[What you will do]
Reproduce each line, exactly, from the one containing "Is the pink" through the end of the material. Exclude pictures.

* BEGIN Dataset extract *

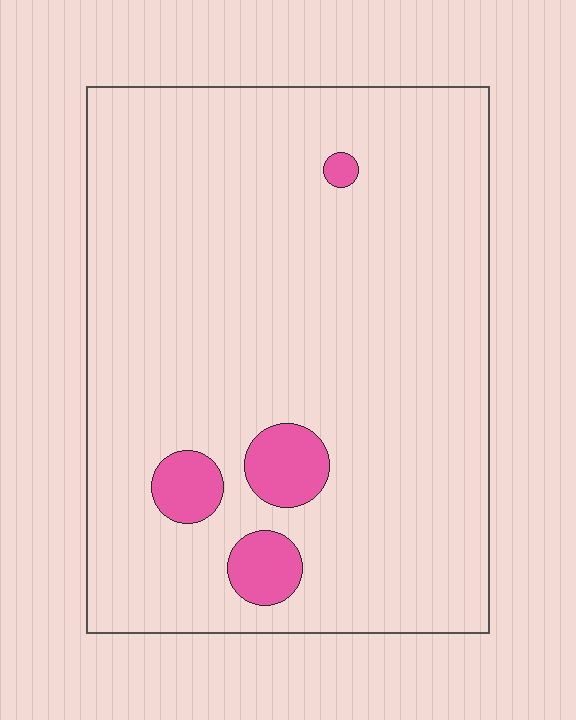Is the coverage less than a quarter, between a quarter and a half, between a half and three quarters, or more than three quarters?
Less than a quarter.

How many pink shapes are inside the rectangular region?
4.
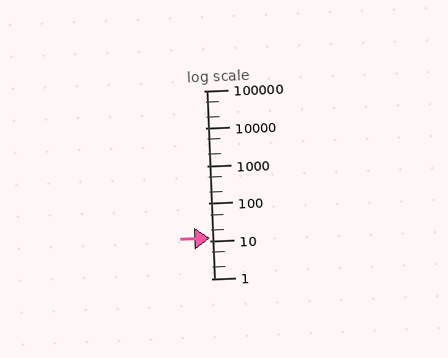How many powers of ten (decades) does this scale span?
The scale spans 5 decades, from 1 to 100000.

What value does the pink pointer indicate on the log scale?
The pointer indicates approximately 12.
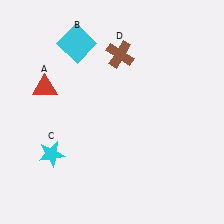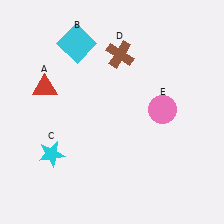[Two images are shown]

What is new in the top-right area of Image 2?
A pink circle (E) was added in the top-right area of Image 2.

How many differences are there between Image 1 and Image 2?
There is 1 difference between the two images.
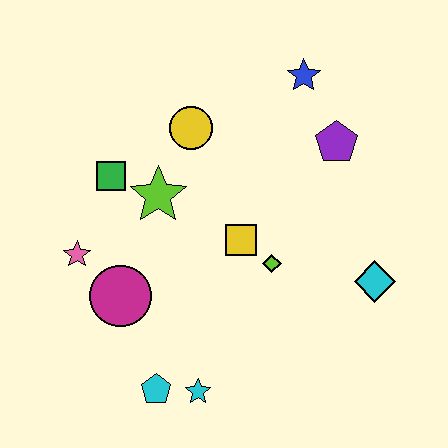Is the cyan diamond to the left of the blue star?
No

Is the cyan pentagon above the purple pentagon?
No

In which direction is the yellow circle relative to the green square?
The yellow circle is to the right of the green square.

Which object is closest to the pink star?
The magenta circle is closest to the pink star.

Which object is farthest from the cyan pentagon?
The blue star is farthest from the cyan pentagon.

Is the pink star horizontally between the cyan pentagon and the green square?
No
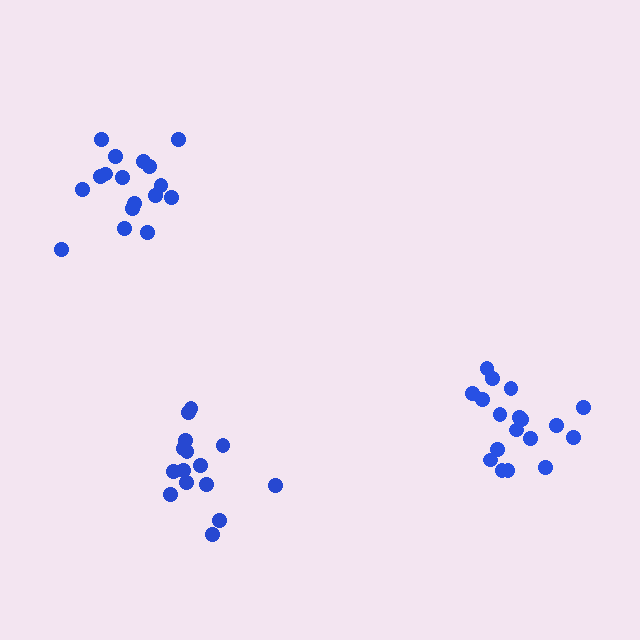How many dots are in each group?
Group 1: 18 dots, Group 2: 15 dots, Group 3: 17 dots (50 total).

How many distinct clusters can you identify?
There are 3 distinct clusters.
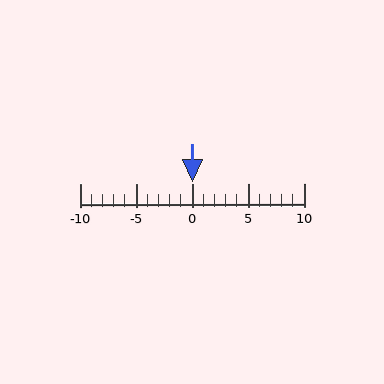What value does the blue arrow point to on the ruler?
The blue arrow points to approximately 0.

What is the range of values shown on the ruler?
The ruler shows values from -10 to 10.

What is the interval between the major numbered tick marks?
The major tick marks are spaced 5 units apart.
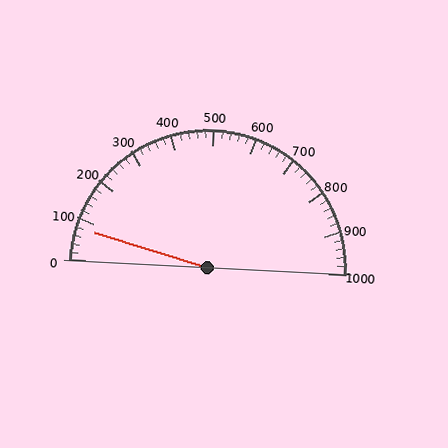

* END Dataset extract *

[Answer below]
Is the pink star horizontally between the cyan pentagon and the green square?
No
How many dots are in each group?
Group 1: 18 dots, Group 2: 15 dots, Group 3: 17 dots (50 total).

How many distinct clusters can you identify?
There are 3 distinct clusters.
What value does the blue arrow point to on the ruler?
The blue arrow points to approximately 0.

What is the range of values shown on the ruler?
The ruler shows values from -10 to 10.

What is the interval between the major numbered tick marks?
The major tick marks are spaced 5 units apart.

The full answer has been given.